_What to produce_
Repeat only what lies from the line with "What is the" to the line with "Which object is farthest from the red cross?", those two lines included, exactly as it stands; omit any images.

_Supplied data_

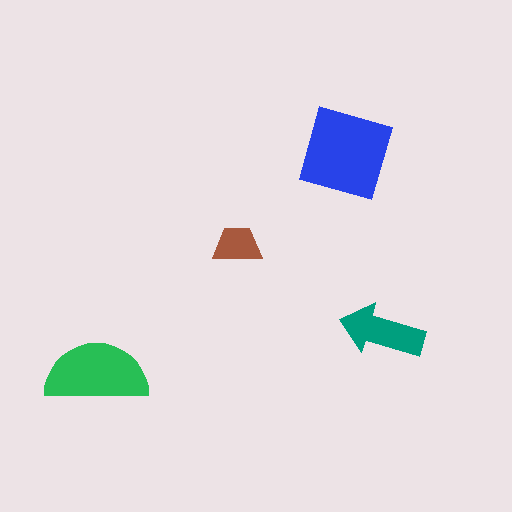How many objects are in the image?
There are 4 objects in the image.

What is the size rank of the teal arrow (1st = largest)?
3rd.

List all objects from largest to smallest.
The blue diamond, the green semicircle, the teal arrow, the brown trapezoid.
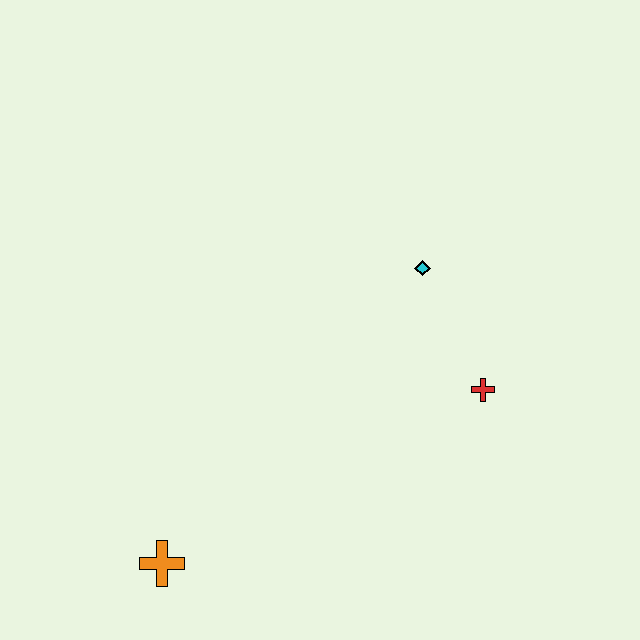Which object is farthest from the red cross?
* * *
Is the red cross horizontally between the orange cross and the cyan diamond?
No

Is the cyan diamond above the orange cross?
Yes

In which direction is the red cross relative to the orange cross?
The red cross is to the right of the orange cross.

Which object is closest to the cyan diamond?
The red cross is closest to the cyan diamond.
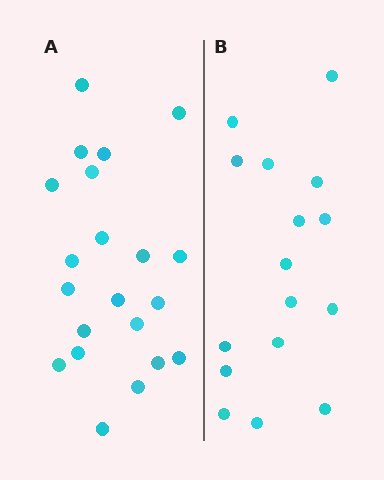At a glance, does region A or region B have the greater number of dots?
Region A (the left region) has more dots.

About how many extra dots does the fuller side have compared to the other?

_Written reply_
What is the size rank of the teal arrow (1st = largest)?
3rd.

List all objects from largest to smallest.
The blue diamond, the green semicircle, the teal arrow, the brown trapezoid.
Which object is farthest from the red cross?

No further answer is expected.